Records from a collection

•••••

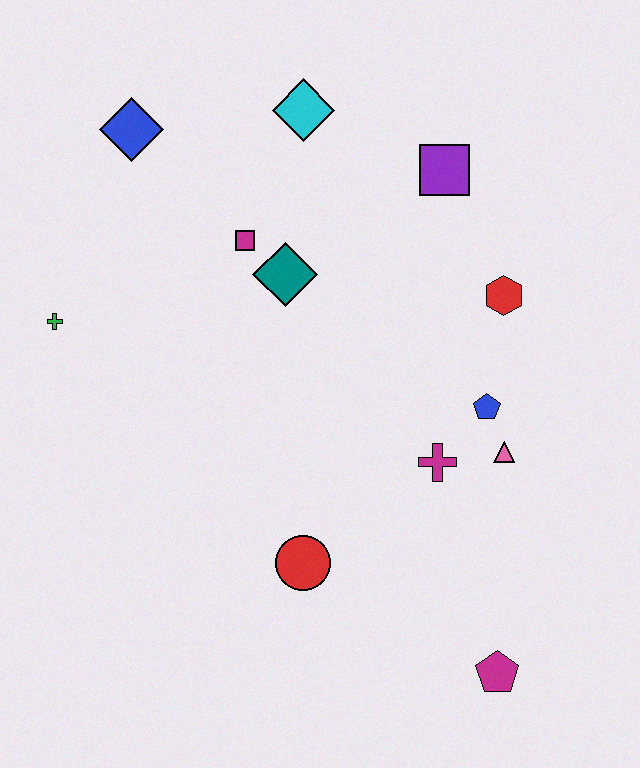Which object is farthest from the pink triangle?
The blue diamond is farthest from the pink triangle.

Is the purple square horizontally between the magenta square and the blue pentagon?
Yes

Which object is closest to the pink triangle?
The blue pentagon is closest to the pink triangle.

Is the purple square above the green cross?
Yes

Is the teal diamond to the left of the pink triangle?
Yes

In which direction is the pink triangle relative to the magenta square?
The pink triangle is to the right of the magenta square.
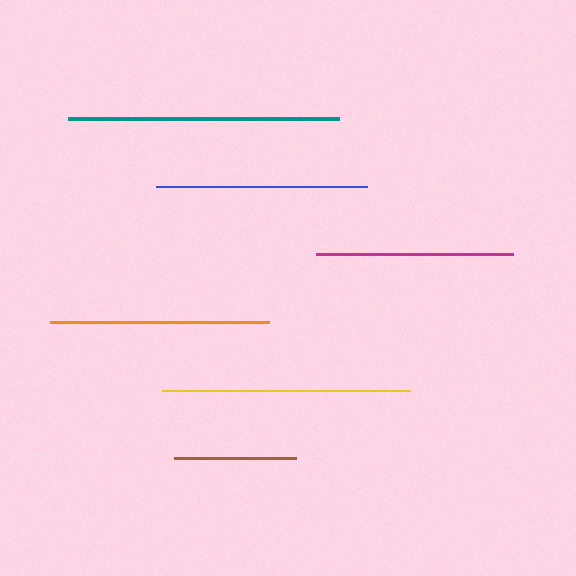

•••••

== GIVEN REQUEST ==
Skip every picture and transcribe the data above exactly.

== FINISHED TASK ==
Which object is farthest from the pink triangle?
The blue diamond is farthest from the pink triangle.

Is the purple square horizontally between the magenta square and the blue pentagon?
Yes

Which object is closest to the pink triangle?
The blue pentagon is closest to the pink triangle.

Is the purple square above the green cross?
Yes

Is the teal diamond to the left of the pink triangle?
Yes

In which direction is the pink triangle relative to the magenta square?
The pink triangle is to the right of the magenta square.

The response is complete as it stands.